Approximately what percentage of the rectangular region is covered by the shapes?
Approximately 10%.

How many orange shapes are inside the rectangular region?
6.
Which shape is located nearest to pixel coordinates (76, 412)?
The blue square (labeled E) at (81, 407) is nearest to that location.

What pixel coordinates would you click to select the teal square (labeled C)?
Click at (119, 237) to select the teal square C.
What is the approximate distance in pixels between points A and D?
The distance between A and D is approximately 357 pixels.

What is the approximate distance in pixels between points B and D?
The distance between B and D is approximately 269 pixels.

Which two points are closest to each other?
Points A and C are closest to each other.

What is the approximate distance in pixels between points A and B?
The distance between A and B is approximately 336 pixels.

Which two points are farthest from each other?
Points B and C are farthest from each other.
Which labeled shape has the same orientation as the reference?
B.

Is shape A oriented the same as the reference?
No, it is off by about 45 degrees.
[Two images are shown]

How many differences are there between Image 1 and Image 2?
---*---
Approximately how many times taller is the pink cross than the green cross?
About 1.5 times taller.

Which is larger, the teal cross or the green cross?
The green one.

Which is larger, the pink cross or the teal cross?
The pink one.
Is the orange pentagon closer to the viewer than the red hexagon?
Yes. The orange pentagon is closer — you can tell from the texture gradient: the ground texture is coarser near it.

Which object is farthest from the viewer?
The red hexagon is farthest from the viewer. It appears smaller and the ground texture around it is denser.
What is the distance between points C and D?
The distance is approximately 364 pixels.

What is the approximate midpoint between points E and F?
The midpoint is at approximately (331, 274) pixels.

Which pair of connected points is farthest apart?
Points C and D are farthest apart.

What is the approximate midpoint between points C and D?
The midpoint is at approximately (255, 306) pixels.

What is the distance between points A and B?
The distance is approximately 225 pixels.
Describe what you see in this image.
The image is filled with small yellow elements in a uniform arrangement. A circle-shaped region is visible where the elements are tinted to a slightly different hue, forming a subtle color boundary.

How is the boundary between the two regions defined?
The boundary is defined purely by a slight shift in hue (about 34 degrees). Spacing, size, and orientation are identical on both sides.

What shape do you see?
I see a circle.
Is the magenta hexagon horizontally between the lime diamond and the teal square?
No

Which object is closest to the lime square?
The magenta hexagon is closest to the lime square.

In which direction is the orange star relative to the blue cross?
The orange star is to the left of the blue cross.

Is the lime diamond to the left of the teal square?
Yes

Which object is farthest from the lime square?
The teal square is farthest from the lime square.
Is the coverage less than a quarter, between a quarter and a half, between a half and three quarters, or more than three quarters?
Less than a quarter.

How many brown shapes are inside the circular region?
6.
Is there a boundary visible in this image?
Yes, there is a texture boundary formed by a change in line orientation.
---*---
**Work to complete:** The lines from the one containing "Is shape A oriented" to the one containing "How many differences", both included, are to be extracted exactly; give no other line.

**Finished answer:**
Is shape A oriented the same as the reference?
No, it is off by about 45 degrees.
[Two images are shown]

How many differences are there between Image 1 and Image 2?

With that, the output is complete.